- **EXERCISE DIRECTIONS**: All lines from the beginning of the listing through the line with "[3 frames are shown]" are to be copied word for word; the pictures are not.

Excerpt from a dataset
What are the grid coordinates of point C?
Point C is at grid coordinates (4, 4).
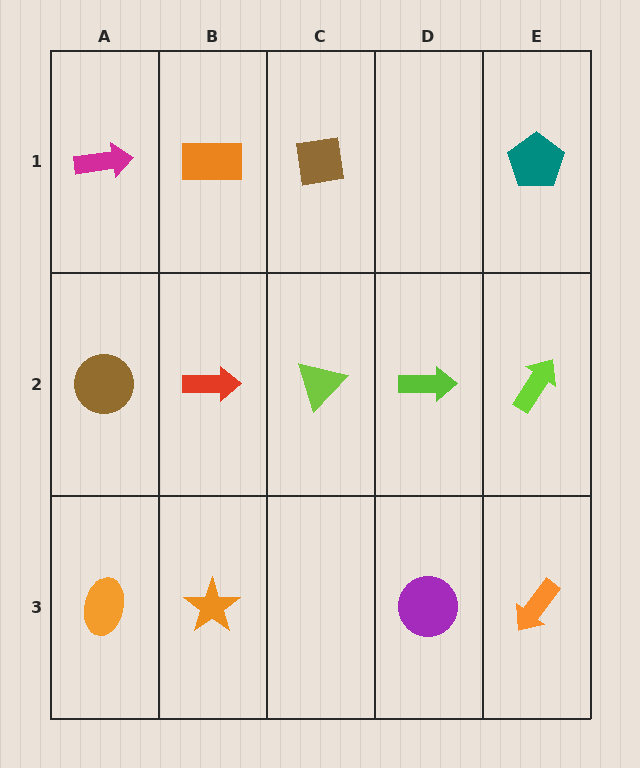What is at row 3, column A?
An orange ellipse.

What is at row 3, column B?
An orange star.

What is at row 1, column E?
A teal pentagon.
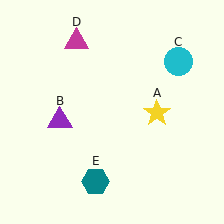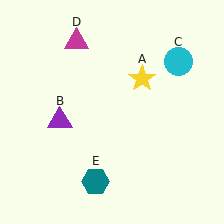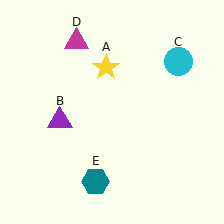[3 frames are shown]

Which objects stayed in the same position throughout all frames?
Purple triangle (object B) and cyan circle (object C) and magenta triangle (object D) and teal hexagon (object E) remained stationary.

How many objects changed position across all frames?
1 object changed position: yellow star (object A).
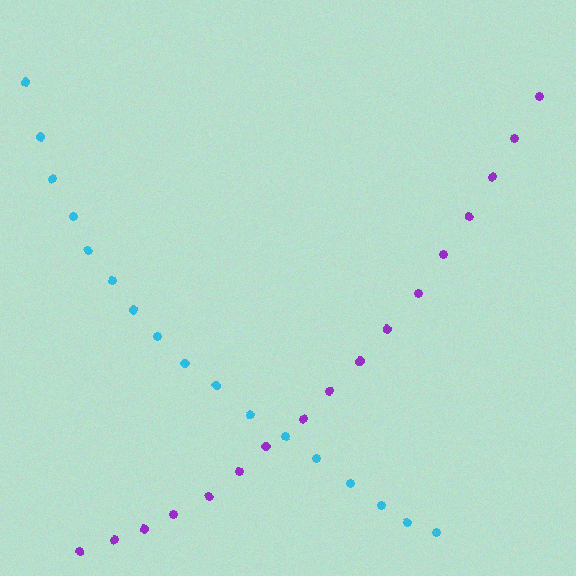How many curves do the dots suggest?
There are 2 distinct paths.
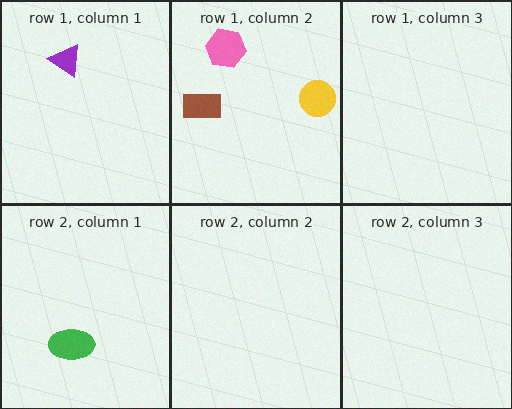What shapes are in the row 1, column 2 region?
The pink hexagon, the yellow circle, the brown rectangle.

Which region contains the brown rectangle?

- **FULL OUTPUT**:
What are the grid coordinates of point C?
Point C is at grid coordinates (4, 4).
What is at row 3, column A?
An orange ellipse.

What is at row 3, column B?
An orange star.

What is at row 1, column E?
A teal pentagon.
[3 frames are shown]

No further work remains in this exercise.